**Required task:** Only the lines from the one containing "Which object is farthest" through the last line below should be written out, exactly and with both ends kept.
Supplied records start
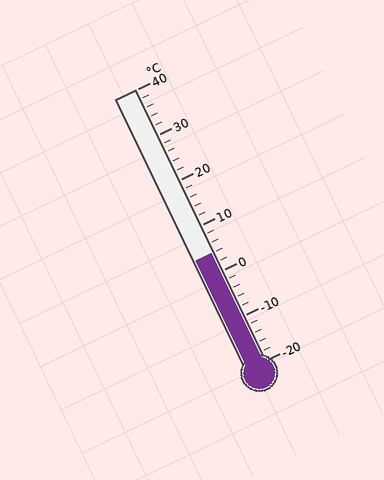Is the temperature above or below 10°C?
The temperature is below 10°C.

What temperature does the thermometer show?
The thermometer shows approximately 4°C.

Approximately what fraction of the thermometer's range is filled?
The thermometer is filled to approximately 40% of its range.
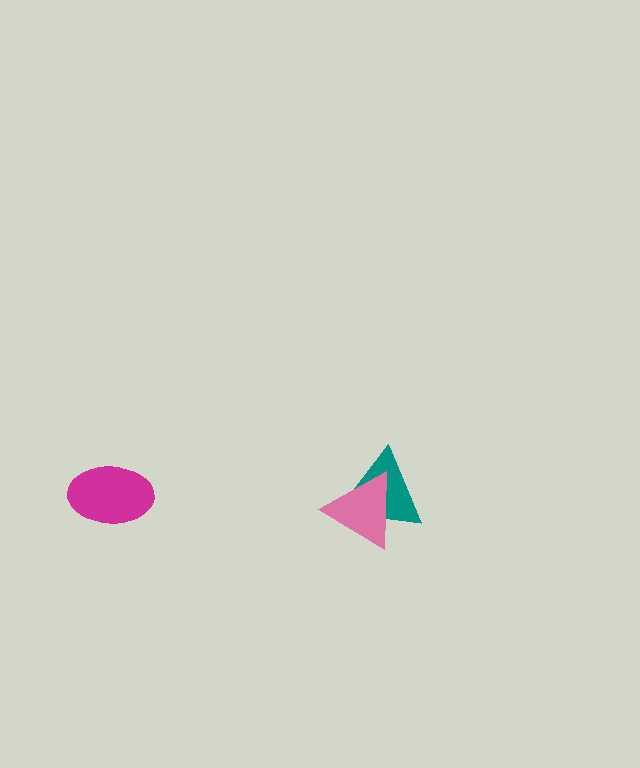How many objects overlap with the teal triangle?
1 object overlaps with the teal triangle.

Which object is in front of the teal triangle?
The pink triangle is in front of the teal triangle.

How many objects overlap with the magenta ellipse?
0 objects overlap with the magenta ellipse.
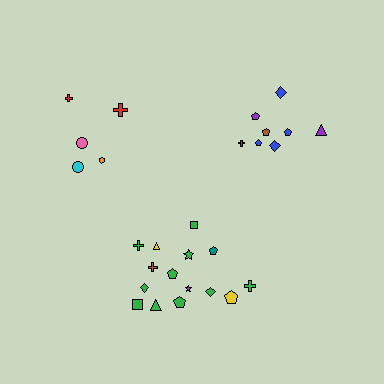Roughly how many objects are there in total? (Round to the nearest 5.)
Roughly 30 objects in total.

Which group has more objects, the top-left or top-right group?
The top-right group.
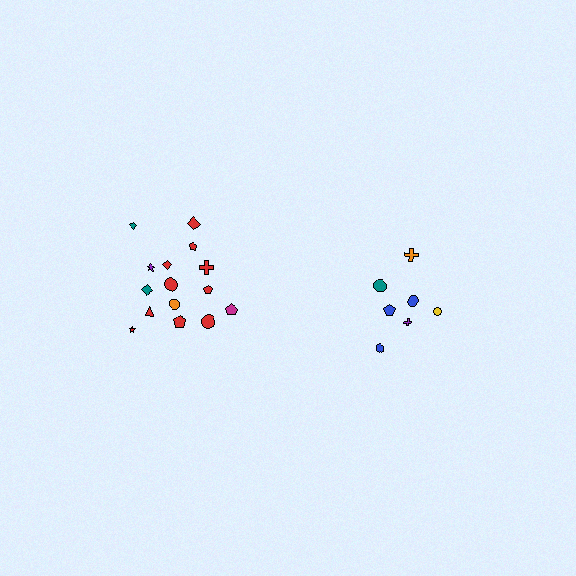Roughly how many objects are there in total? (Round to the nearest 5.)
Roughly 20 objects in total.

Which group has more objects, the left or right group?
The left group.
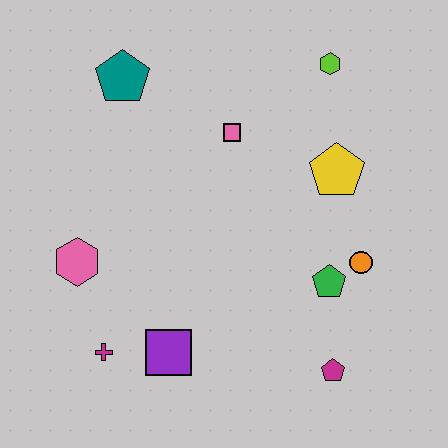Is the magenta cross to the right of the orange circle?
No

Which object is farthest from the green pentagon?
The teal pentagon is farthest from the green pentagon.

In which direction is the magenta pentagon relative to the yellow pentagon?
The magenta pentagon is below the yellow pentagon.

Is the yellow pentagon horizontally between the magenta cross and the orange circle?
Yes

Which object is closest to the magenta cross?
The purple square is closest to the magenta cross.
Supplied records end
**Exercise solution:**
Which object is farthest from the green pentagon?
The teal pentagon is farthest from the green pentagon.

In which direction is the magenta pentagon relative to the yellow pentagon?
The magenta pentagon is below the yellow pentagon.

Is the yellow pentagon horizontally between the magenta cross and the orange circle?
Yes

Which object is closest to the magenta cross?
The purple square is closest to the magenta cross.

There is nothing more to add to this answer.